Activity: Only the lines from the one containing "Is the yellow" through the end of the listing belong in the answer, repeated exactly, with no pictures.

==*==

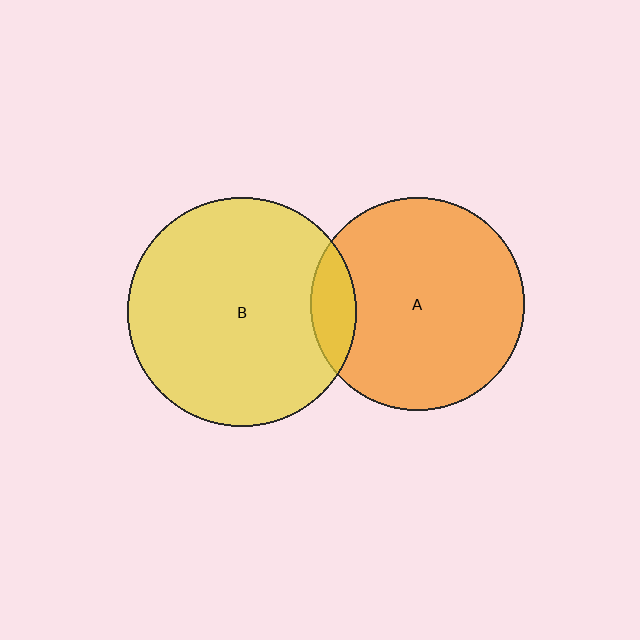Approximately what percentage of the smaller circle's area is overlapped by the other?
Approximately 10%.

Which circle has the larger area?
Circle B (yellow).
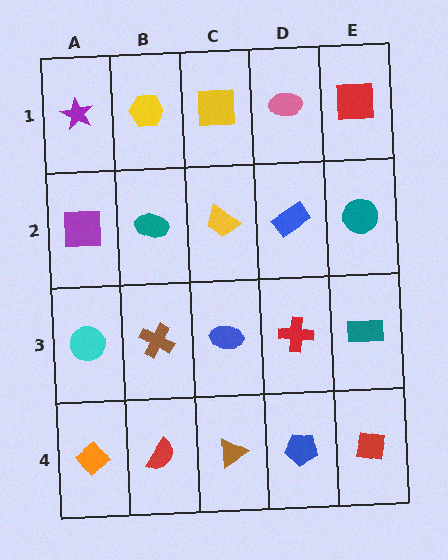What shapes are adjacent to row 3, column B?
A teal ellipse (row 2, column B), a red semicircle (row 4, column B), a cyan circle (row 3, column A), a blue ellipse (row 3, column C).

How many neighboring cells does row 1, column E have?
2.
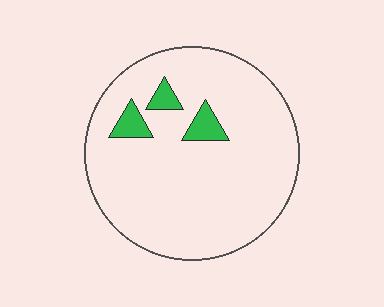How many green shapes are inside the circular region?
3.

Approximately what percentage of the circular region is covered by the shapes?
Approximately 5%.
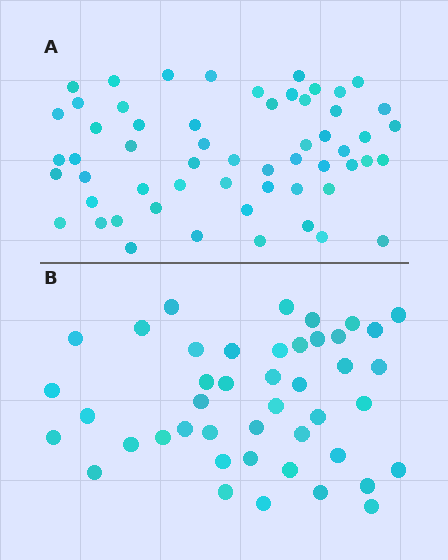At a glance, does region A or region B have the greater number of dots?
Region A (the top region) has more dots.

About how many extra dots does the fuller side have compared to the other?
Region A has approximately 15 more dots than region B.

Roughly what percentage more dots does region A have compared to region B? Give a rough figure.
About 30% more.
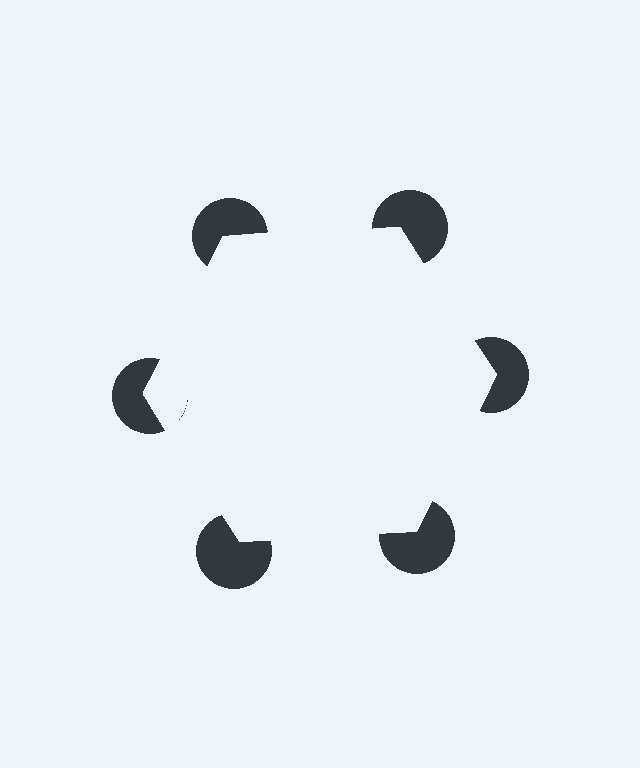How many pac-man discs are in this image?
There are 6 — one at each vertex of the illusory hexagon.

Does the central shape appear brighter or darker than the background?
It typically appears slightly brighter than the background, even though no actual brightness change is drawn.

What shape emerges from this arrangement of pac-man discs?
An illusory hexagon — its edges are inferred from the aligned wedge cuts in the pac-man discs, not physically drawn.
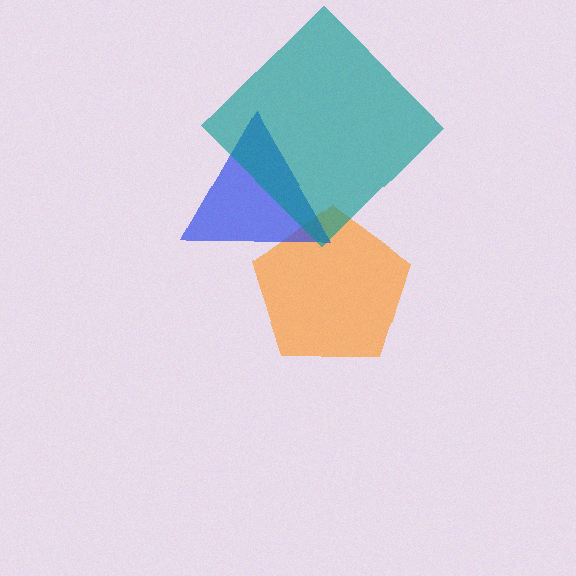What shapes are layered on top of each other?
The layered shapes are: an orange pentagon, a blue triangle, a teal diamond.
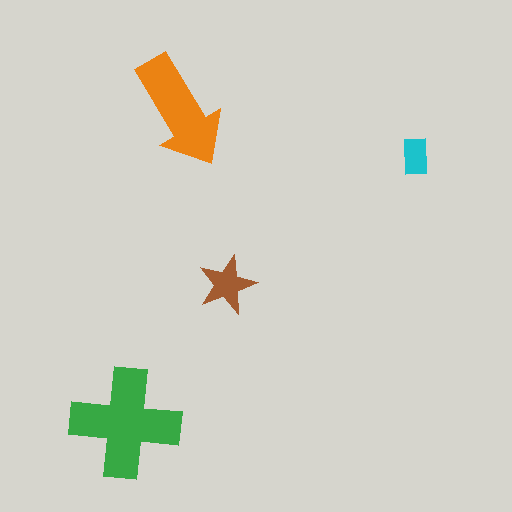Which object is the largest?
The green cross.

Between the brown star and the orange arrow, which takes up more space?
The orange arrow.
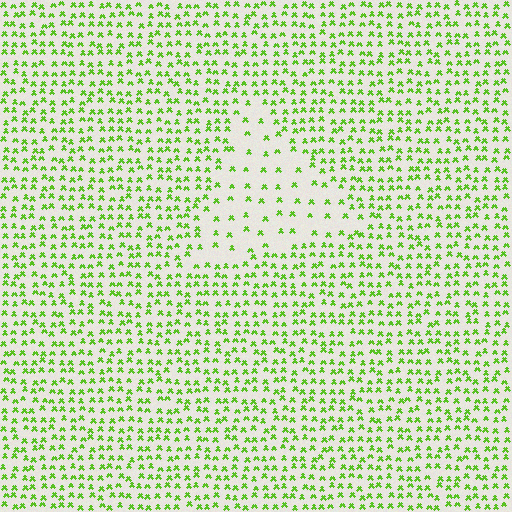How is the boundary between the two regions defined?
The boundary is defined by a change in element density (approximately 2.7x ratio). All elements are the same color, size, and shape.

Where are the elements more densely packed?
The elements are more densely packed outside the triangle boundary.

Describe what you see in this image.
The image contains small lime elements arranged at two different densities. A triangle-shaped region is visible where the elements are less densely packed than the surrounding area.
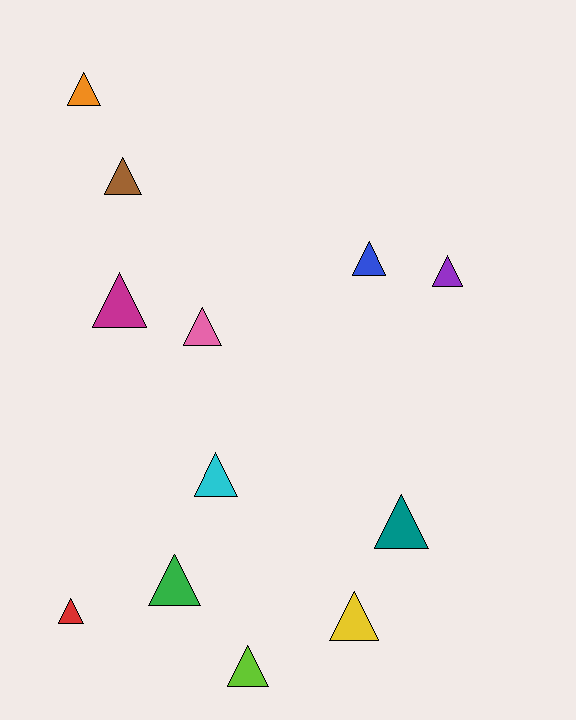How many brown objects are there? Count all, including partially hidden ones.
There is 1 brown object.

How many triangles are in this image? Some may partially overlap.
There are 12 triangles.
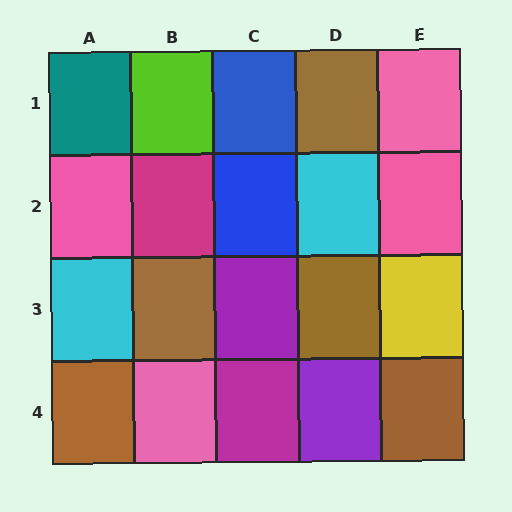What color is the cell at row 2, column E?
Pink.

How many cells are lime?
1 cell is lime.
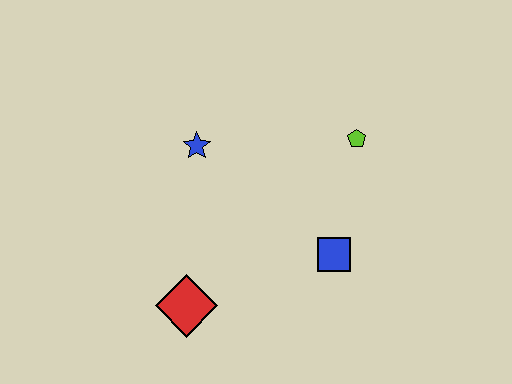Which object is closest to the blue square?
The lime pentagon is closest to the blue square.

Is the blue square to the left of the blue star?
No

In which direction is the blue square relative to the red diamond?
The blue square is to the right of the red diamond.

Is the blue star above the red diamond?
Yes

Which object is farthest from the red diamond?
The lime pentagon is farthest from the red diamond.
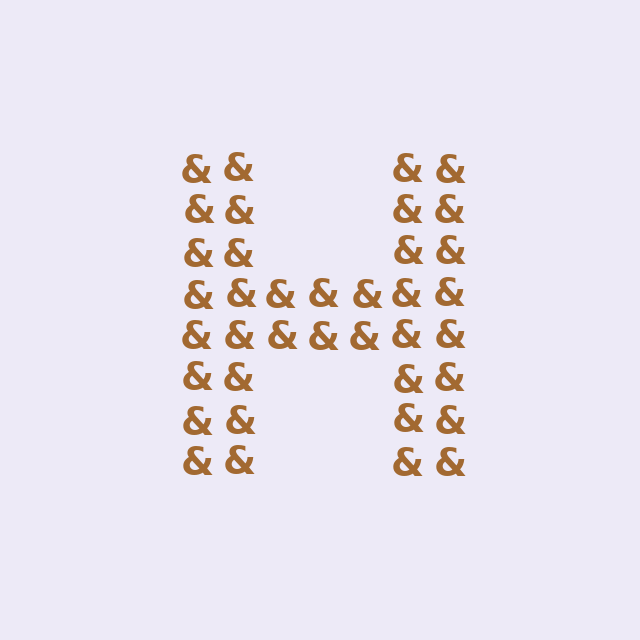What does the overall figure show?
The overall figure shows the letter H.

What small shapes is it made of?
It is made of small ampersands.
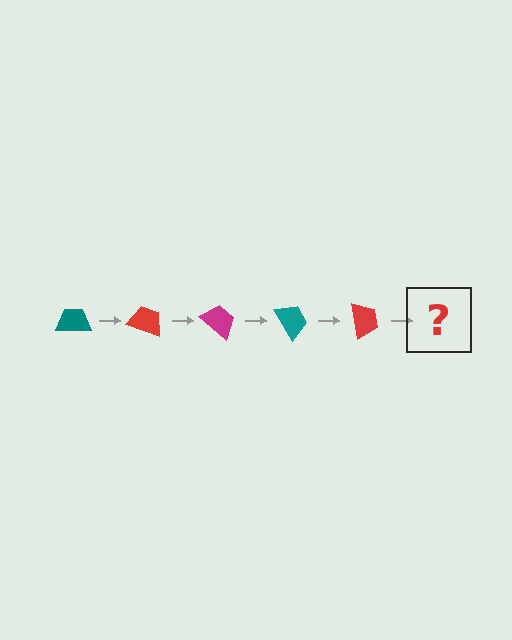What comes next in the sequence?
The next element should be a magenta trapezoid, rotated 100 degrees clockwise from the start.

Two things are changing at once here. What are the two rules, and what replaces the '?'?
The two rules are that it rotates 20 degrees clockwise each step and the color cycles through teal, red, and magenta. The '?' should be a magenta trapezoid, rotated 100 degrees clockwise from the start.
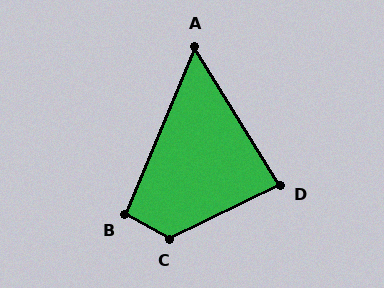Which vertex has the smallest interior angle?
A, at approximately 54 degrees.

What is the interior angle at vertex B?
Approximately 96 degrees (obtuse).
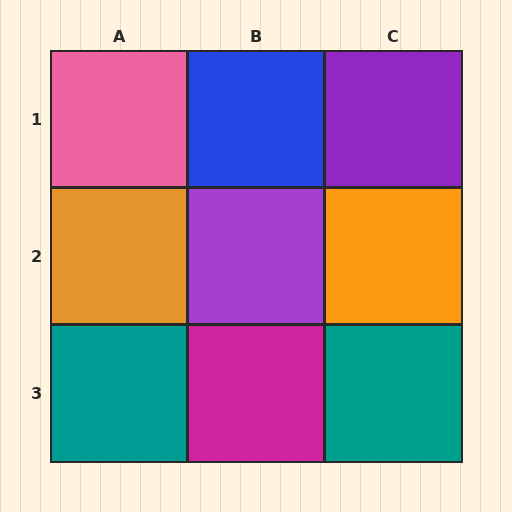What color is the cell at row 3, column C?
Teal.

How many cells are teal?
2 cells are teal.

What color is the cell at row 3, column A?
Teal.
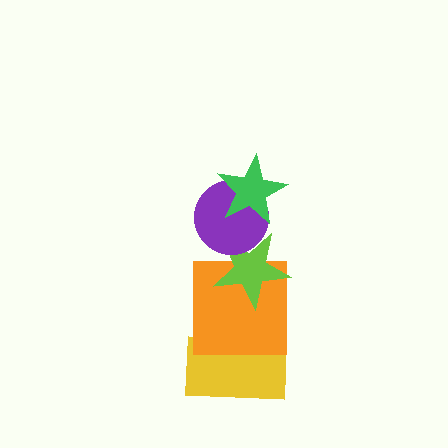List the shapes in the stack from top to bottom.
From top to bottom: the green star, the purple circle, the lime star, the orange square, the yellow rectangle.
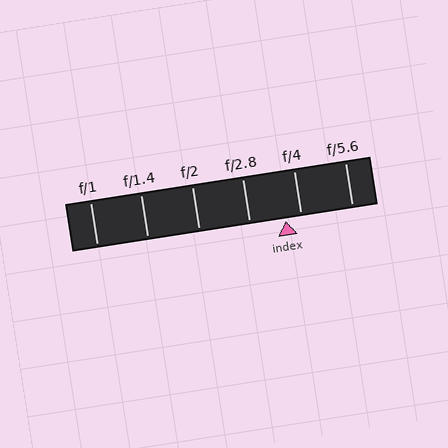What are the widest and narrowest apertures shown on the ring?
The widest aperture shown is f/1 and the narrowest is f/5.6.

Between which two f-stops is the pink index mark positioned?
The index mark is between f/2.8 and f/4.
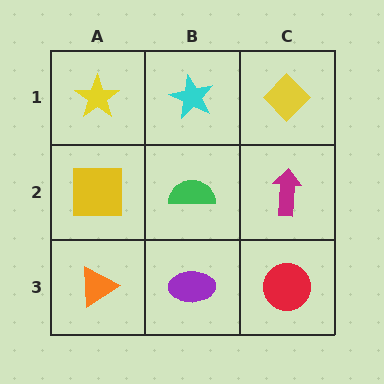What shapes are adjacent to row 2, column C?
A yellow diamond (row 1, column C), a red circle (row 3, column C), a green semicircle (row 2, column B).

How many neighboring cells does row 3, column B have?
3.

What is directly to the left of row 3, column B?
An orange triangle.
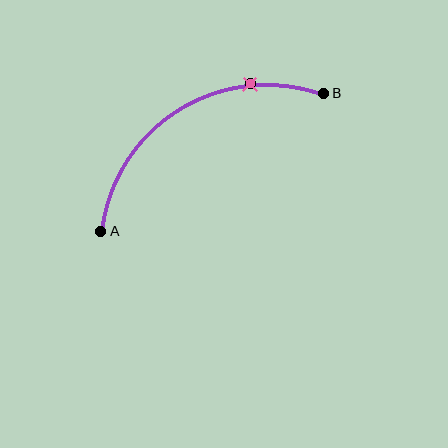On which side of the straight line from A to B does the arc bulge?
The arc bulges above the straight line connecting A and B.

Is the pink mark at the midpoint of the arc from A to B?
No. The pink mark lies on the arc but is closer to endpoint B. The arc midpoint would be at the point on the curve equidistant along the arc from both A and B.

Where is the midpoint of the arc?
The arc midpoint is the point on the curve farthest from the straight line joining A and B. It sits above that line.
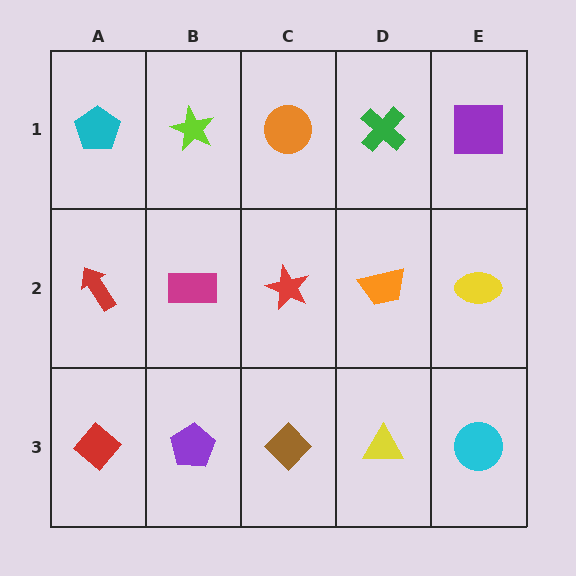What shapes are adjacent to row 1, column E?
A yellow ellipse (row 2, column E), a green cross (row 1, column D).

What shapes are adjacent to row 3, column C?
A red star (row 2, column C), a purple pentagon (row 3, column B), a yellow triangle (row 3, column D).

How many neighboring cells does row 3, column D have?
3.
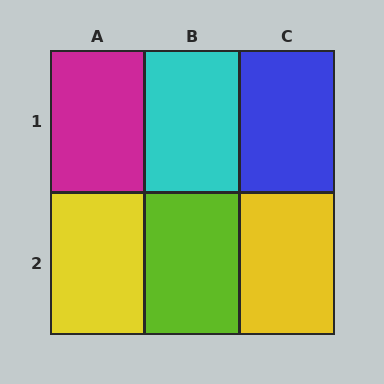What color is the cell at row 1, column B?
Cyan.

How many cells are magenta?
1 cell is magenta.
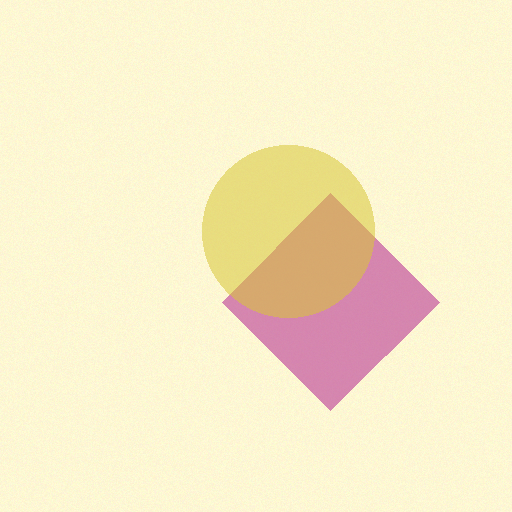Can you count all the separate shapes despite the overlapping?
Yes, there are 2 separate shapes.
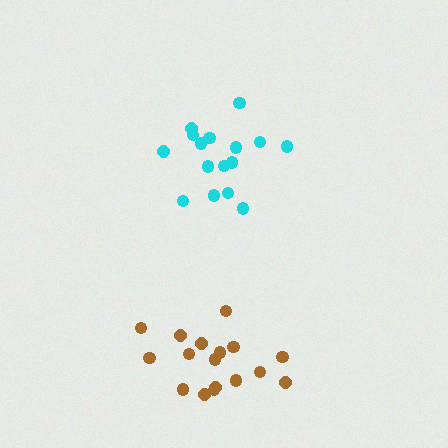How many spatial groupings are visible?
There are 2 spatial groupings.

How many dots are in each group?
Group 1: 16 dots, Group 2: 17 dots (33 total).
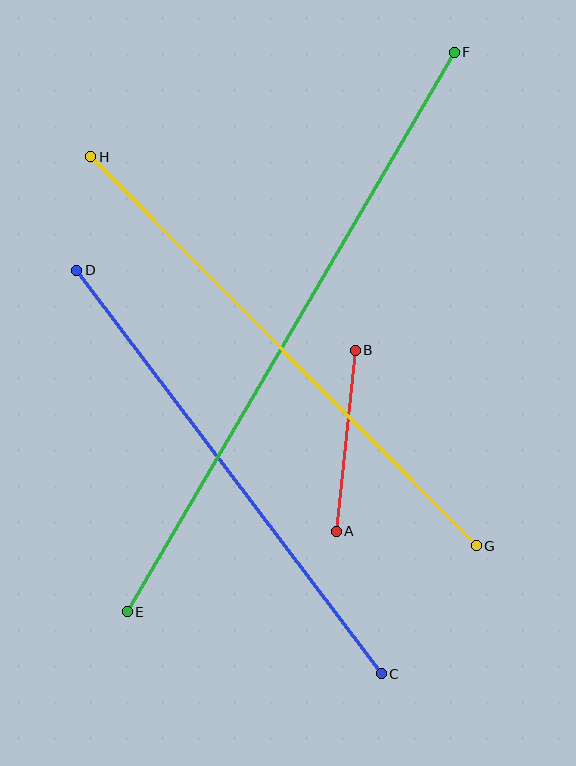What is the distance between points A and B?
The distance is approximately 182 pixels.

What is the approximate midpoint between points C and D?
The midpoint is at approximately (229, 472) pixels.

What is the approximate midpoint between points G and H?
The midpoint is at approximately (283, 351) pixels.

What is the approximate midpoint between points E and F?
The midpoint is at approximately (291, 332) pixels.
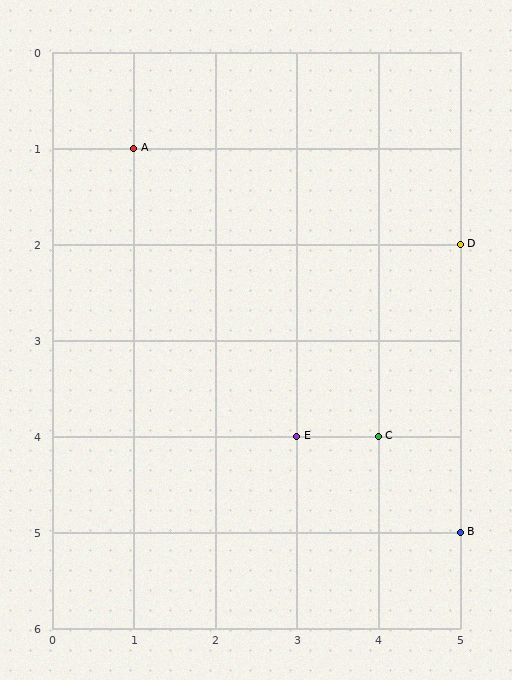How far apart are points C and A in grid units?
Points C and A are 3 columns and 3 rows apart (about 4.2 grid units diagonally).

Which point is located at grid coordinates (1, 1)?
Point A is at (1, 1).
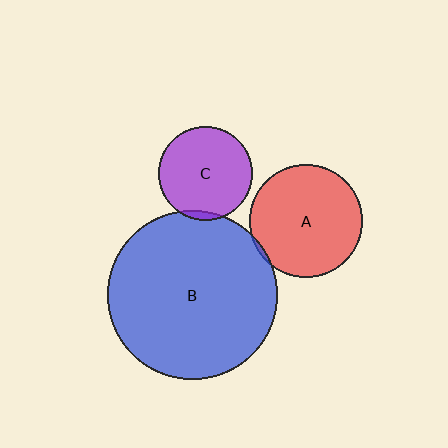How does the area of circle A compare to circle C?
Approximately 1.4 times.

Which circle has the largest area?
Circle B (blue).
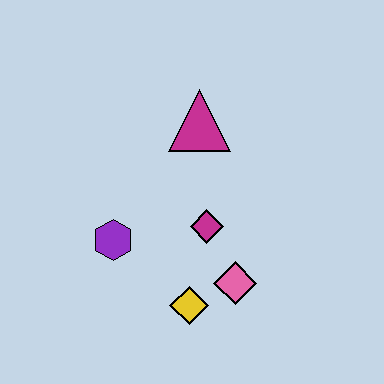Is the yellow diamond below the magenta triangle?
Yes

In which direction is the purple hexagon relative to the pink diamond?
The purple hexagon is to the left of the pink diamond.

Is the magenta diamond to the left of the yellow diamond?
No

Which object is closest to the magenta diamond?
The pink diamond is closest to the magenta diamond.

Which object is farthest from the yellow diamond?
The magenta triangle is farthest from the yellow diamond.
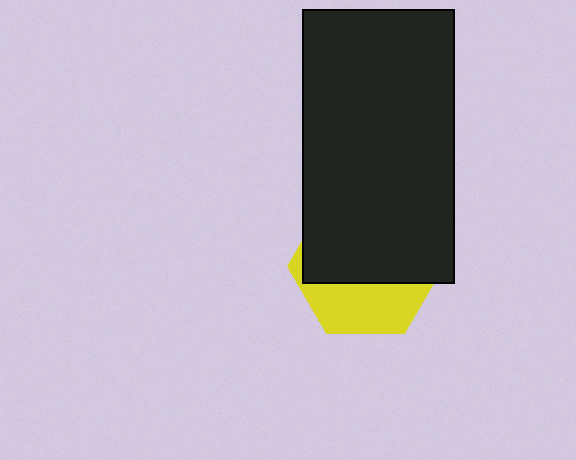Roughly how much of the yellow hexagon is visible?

==*==

Solution for this exercise:
Is the yellow diamond below the magenta triangle?
Yes

In which direction is the purple hexagon relative to the pink diamond?
The purple hexagon is to the left of the pink diamond.

Is the magenta diamond to the left of the yellow diamond?
No

Which object is closest to the magenta diamond?
The pink diamond is closest to the magenta diamond.

Which object is farthest from the yellow diamond?
The magenta triangle is farthest from the yellow diamond.
Roughly how much of the yellow hexagon is visible?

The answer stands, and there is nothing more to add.